* Exercise input *
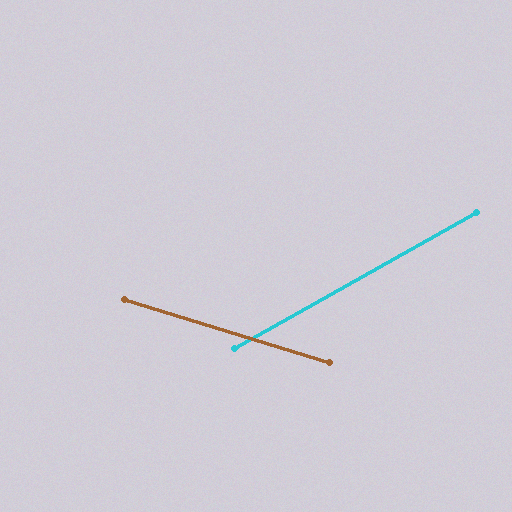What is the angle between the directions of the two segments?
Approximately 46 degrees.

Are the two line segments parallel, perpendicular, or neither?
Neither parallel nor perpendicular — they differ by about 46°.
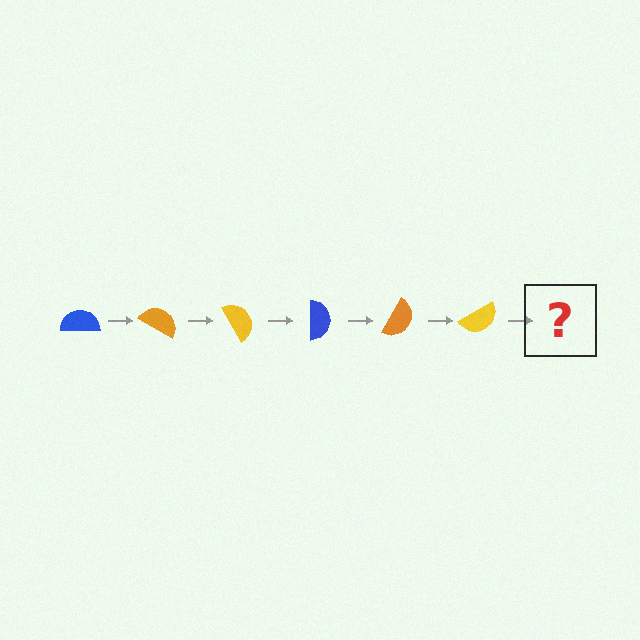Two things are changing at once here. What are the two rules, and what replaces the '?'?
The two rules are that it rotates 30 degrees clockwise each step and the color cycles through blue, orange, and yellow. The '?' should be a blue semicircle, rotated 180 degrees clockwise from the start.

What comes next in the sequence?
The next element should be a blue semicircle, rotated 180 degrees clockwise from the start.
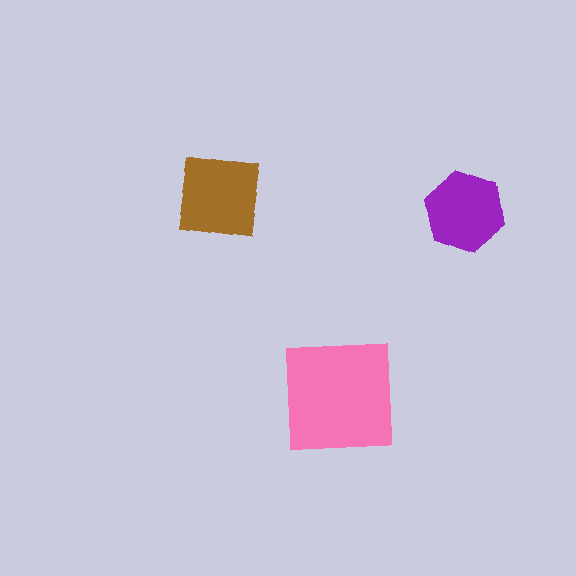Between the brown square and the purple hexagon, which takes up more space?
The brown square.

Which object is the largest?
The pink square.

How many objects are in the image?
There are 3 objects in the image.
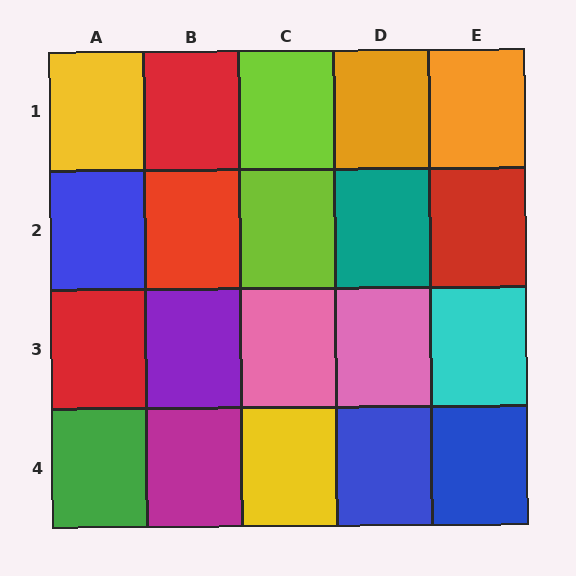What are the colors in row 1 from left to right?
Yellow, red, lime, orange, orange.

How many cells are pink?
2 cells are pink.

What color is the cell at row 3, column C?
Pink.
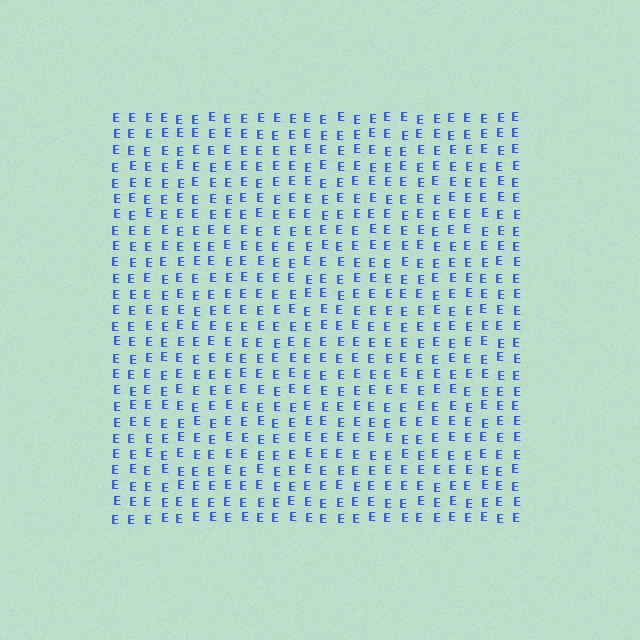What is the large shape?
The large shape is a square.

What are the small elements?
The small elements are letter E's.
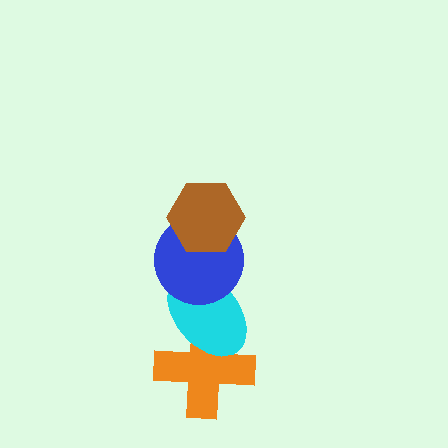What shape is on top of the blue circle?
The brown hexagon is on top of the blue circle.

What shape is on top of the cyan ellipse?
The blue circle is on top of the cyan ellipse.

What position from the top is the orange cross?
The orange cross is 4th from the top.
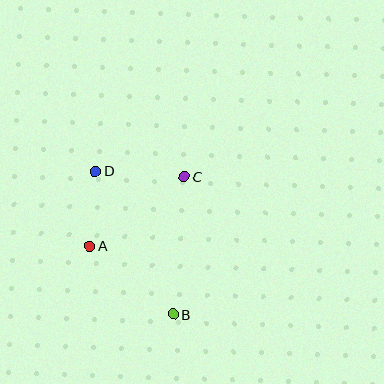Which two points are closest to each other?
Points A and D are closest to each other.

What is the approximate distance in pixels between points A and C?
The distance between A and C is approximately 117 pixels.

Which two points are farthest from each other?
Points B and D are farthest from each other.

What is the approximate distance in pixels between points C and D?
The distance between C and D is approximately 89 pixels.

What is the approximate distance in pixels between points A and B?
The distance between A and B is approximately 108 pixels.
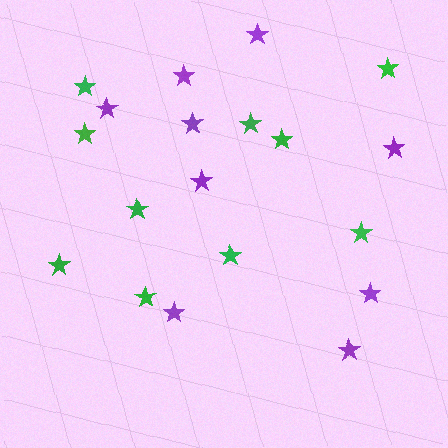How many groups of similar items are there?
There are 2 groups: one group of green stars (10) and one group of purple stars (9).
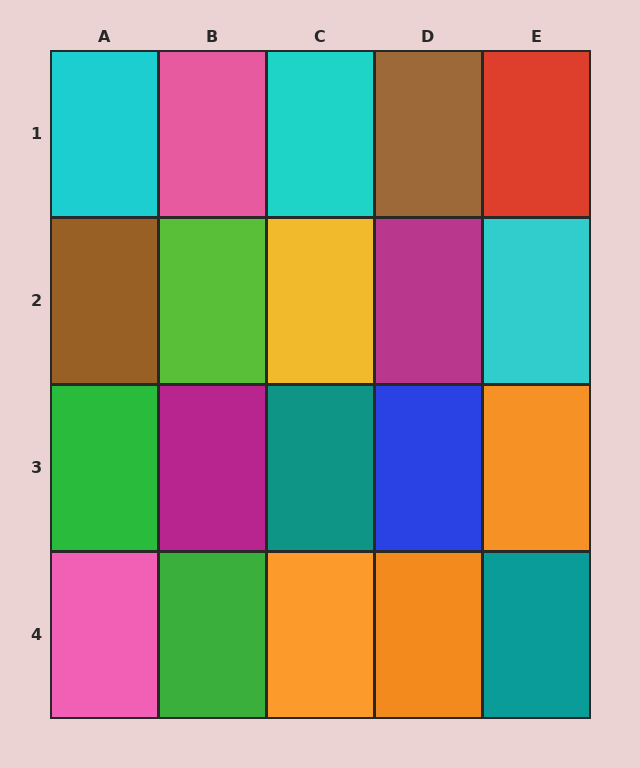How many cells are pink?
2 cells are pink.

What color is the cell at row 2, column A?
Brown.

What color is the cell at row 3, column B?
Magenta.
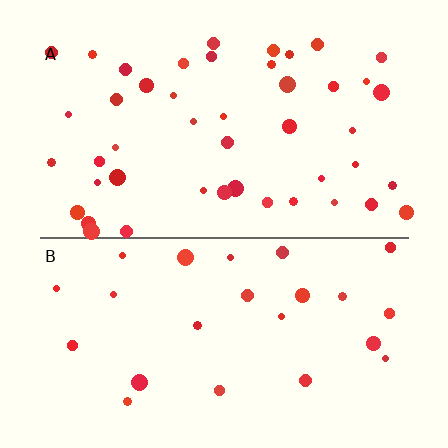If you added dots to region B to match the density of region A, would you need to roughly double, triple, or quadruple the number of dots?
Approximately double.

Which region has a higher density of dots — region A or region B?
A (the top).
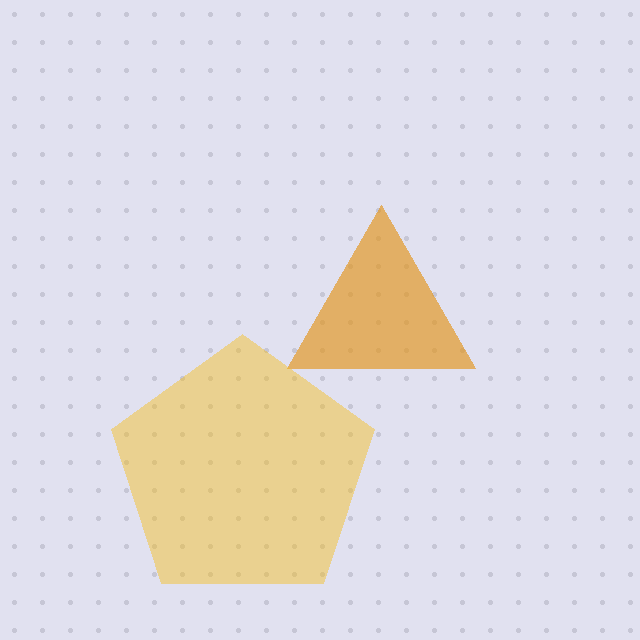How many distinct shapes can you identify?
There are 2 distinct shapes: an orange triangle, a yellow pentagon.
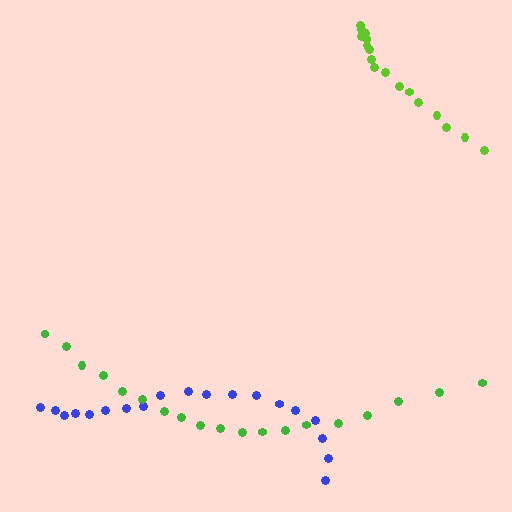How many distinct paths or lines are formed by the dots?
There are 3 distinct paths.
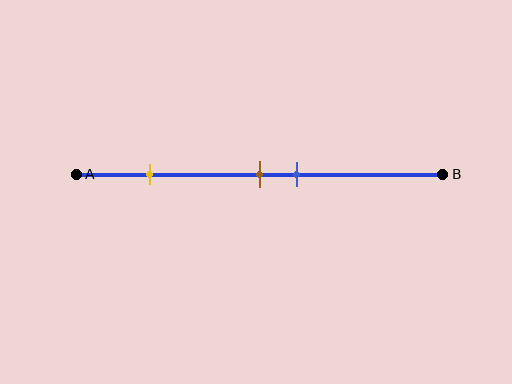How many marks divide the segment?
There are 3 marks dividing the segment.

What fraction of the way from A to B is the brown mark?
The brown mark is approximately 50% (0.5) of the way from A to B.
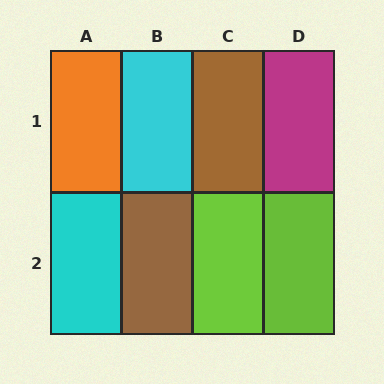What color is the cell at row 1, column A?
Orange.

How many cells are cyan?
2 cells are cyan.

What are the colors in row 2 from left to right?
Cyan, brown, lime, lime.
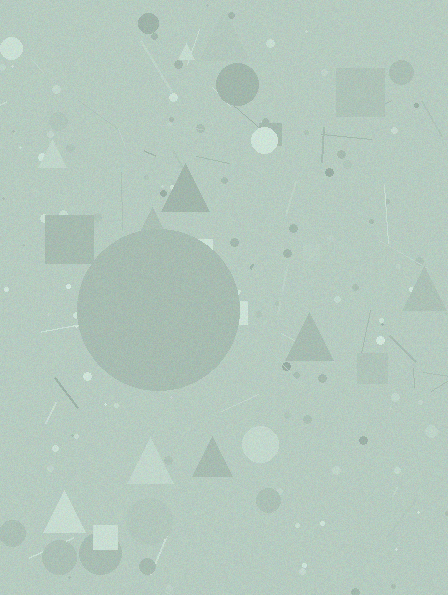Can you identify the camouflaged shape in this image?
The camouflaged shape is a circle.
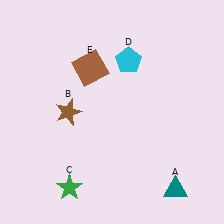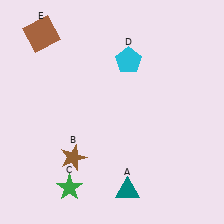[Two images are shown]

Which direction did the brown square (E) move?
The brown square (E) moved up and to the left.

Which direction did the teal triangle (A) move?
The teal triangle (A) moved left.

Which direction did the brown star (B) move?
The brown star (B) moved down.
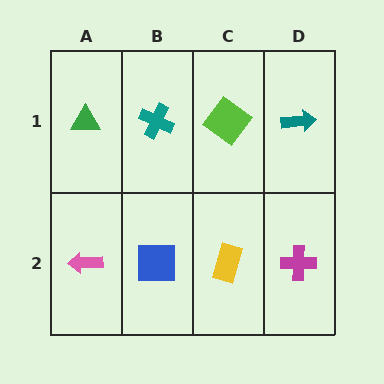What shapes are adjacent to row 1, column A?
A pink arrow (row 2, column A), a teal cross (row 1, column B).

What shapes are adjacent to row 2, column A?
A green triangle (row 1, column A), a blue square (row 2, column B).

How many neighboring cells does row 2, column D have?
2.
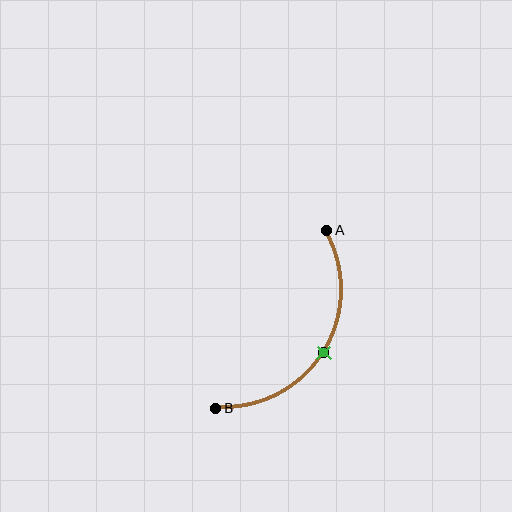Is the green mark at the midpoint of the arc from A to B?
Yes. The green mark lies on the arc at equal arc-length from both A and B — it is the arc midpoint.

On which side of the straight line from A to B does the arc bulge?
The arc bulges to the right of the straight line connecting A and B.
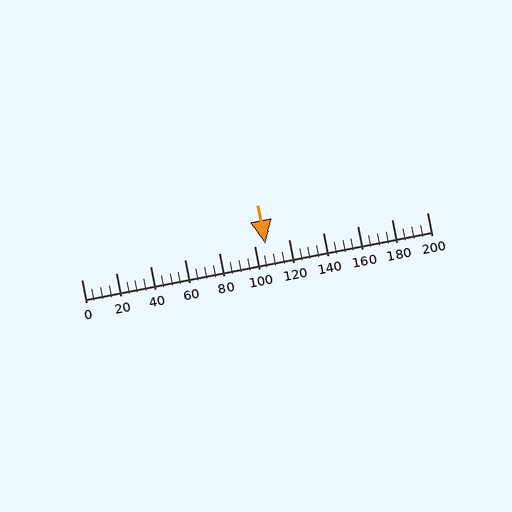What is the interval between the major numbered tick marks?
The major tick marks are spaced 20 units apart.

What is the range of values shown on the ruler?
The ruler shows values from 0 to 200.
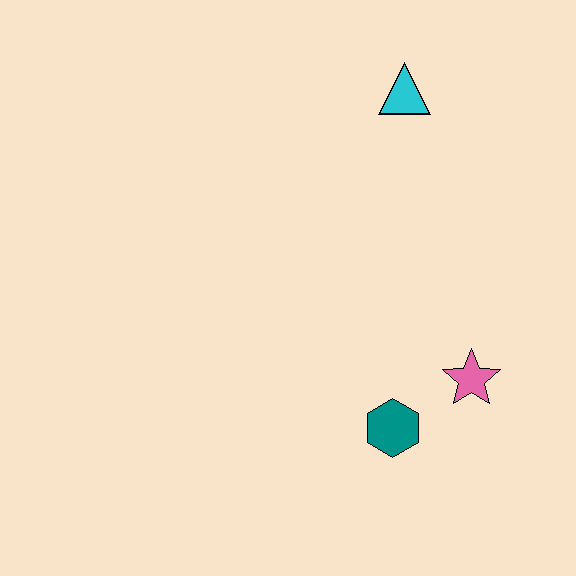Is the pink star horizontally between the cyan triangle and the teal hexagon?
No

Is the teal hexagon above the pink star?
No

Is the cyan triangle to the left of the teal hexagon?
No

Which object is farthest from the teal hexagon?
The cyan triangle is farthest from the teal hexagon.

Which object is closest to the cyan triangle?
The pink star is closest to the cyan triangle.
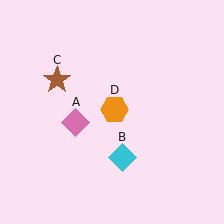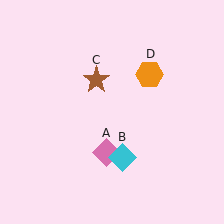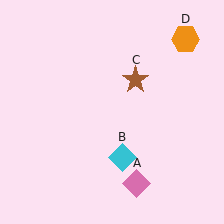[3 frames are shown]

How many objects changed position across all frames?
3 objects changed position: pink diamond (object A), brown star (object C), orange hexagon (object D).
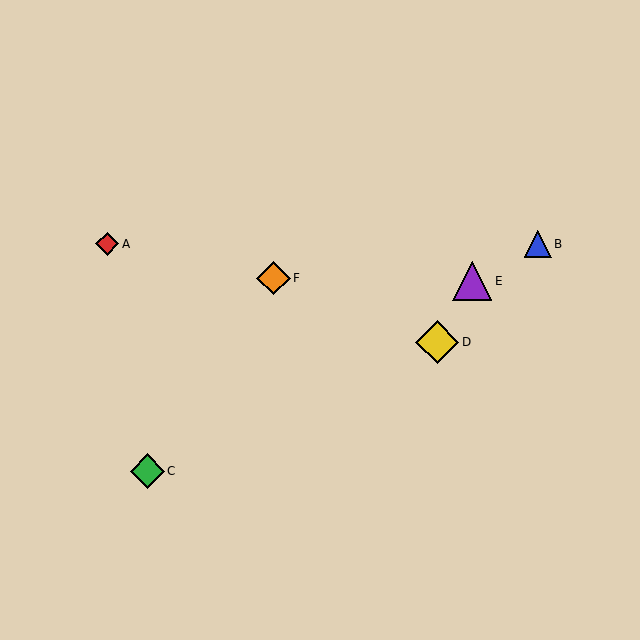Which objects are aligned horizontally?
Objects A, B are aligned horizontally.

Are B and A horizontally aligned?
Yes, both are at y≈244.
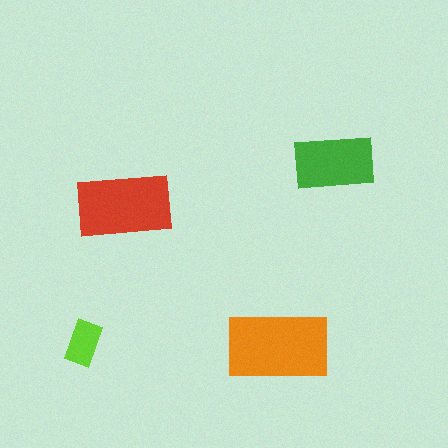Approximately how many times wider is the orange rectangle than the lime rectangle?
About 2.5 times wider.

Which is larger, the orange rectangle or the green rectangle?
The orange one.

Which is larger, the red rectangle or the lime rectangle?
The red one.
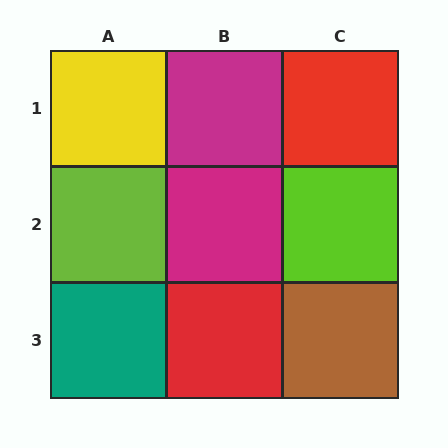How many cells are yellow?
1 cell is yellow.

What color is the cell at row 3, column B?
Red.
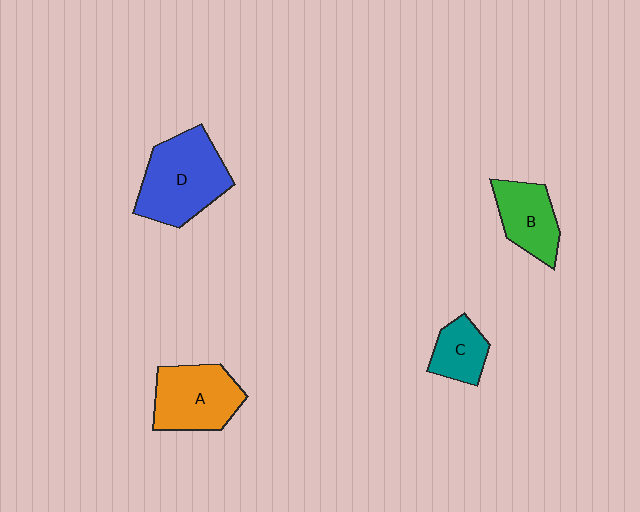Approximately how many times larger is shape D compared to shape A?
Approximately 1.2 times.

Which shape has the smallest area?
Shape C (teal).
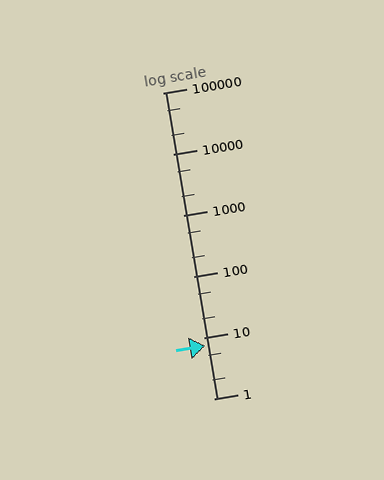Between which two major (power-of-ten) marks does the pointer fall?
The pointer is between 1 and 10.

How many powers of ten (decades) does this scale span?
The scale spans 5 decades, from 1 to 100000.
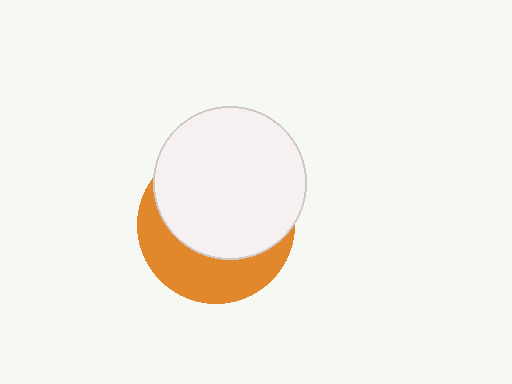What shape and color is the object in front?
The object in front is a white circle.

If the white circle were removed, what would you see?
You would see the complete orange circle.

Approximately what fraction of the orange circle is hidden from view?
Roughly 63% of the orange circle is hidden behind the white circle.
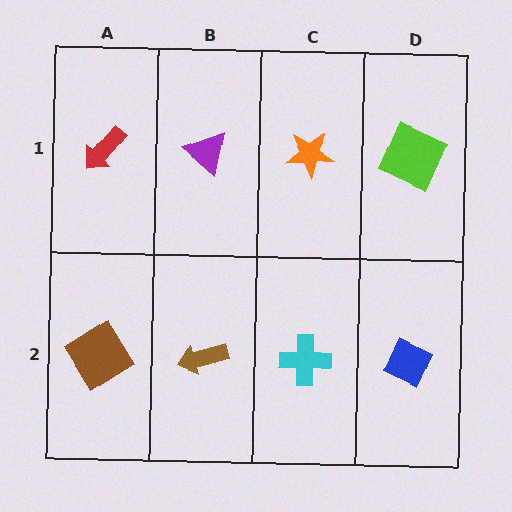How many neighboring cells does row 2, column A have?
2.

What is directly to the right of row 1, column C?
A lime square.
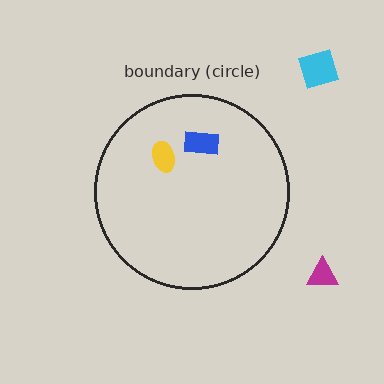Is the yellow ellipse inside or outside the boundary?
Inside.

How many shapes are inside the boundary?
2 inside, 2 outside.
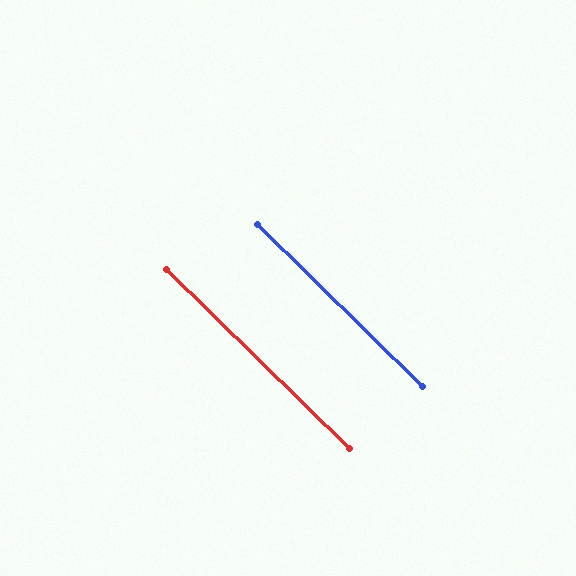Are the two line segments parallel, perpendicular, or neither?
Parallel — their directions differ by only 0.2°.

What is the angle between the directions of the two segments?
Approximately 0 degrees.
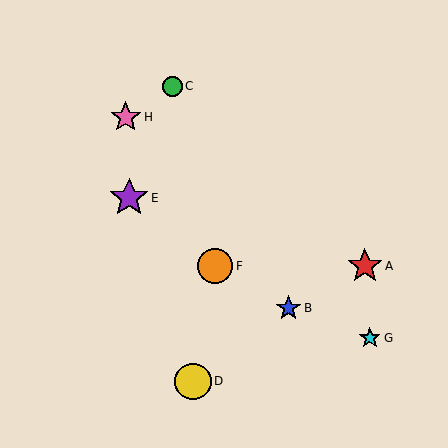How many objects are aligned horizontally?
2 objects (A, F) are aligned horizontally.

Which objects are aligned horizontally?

* What you should do *
Pictures excluded, transcribe the listing above exactly from the line with "How many marks divide the segment?" through the line with "[Two images are shown]", and no further.

* Written solution *
How many marks divide the segment?
There are 3 marks dividing the segment.

What fraction of the way from A to B is the brown mark?
The brown mark is approximately 50% (0.5) of the way from A to B.
What color is the cell at row 1, column A?
Orange.

How many cells are cyan?
2 cells are cyan.

What are the colors in row 2 from left to right?
Cyan, brown, lime, lime.
Can you identify the camouflaged shape in this image?
The camouflaged shape is a circle.
[Two images are shown]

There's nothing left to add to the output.